What you will do:
From the line that includes "How many times larger is circle D compared to circle G?" to the last line of the data, quote each line precisely; both boundary lines belong in the answer.

Source records:

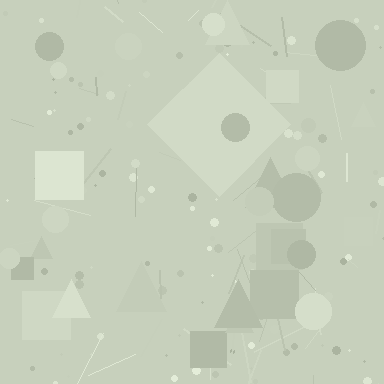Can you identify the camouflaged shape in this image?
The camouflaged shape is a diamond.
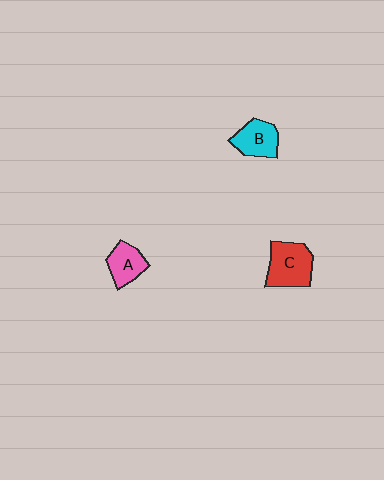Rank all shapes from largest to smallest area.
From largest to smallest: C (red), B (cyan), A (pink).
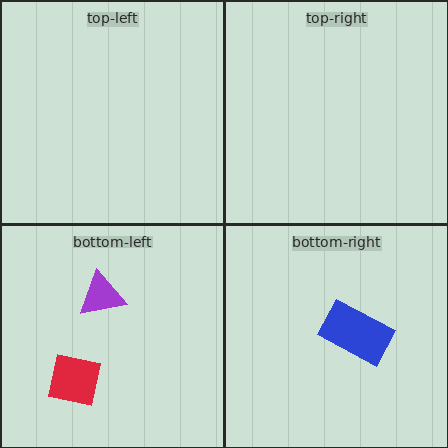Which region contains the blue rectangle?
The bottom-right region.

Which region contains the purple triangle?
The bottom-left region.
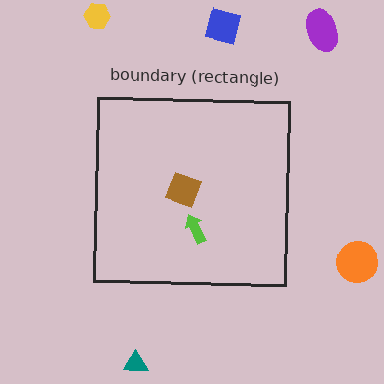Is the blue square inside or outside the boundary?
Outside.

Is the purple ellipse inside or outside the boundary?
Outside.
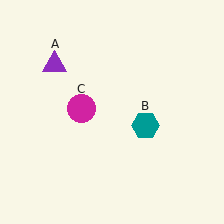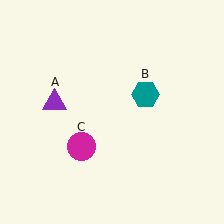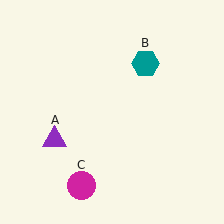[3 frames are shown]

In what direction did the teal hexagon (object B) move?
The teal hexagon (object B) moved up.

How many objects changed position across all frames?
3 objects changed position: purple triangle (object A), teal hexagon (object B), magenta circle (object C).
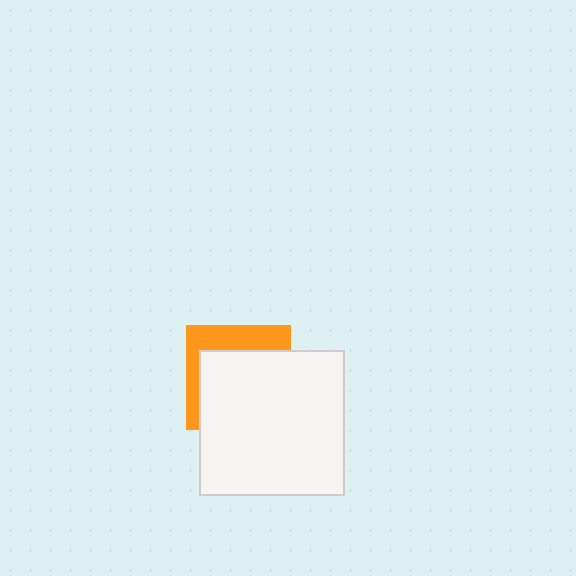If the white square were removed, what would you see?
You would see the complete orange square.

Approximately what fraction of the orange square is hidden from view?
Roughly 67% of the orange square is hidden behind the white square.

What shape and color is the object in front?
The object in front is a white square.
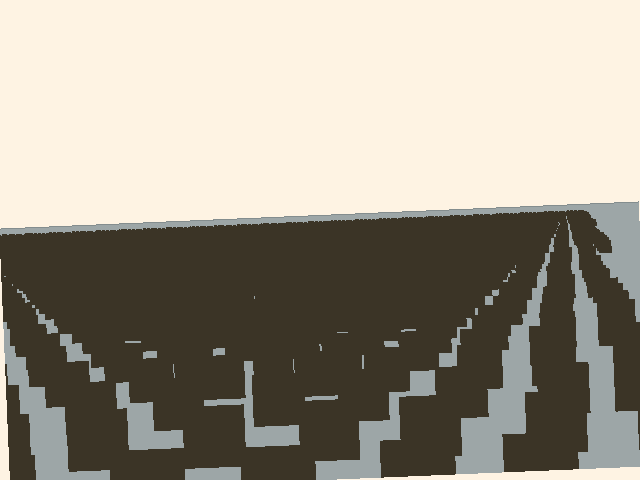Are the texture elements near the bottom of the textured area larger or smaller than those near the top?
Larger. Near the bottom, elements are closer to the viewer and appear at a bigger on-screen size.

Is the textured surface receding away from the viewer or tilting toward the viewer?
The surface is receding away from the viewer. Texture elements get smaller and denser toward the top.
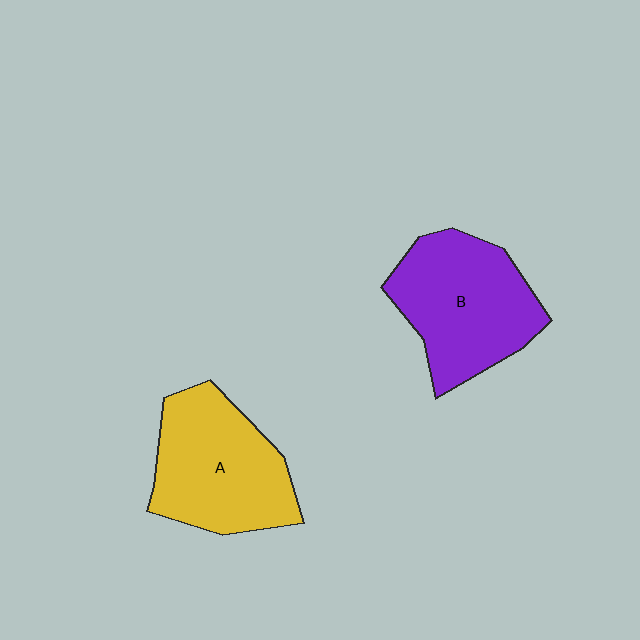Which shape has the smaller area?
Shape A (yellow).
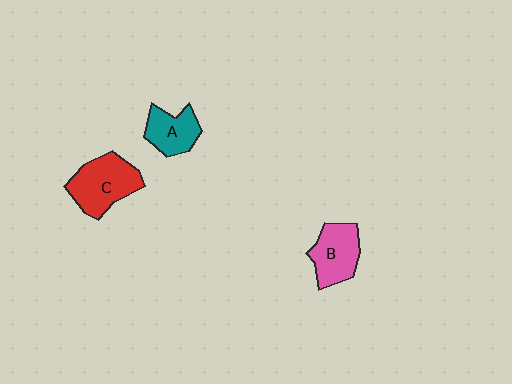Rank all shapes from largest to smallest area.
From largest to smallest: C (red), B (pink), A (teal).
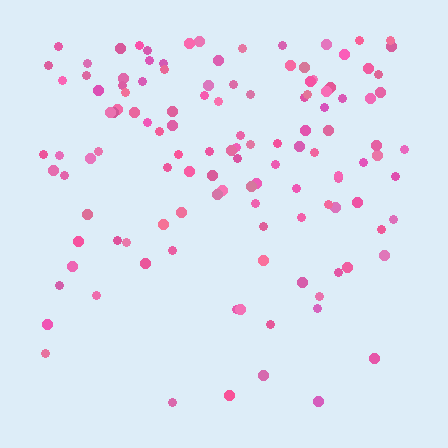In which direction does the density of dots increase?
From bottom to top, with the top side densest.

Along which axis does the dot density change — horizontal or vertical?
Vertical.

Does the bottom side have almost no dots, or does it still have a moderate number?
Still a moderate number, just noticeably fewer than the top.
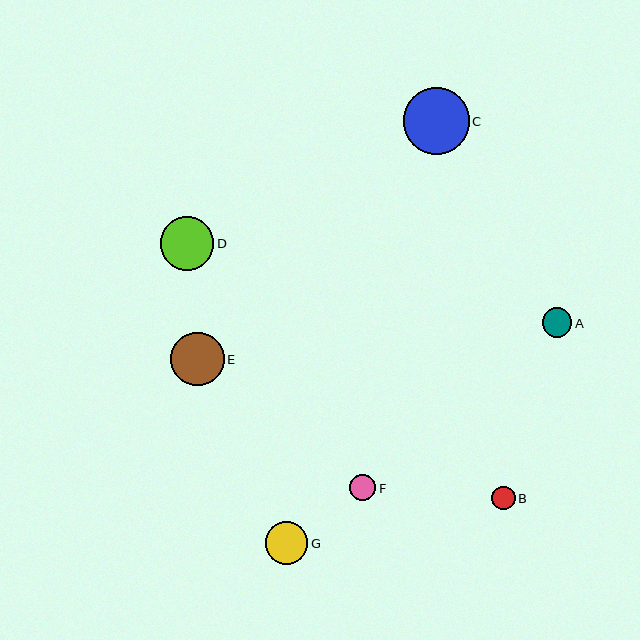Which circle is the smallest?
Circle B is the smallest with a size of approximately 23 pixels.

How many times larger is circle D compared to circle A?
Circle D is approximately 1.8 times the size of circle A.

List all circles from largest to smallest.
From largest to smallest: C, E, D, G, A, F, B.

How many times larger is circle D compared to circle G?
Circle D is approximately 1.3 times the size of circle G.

Result of this task:
How many times larger is circle D compared to circle G?
Circle D is approximately 1.3 times the size of circle G.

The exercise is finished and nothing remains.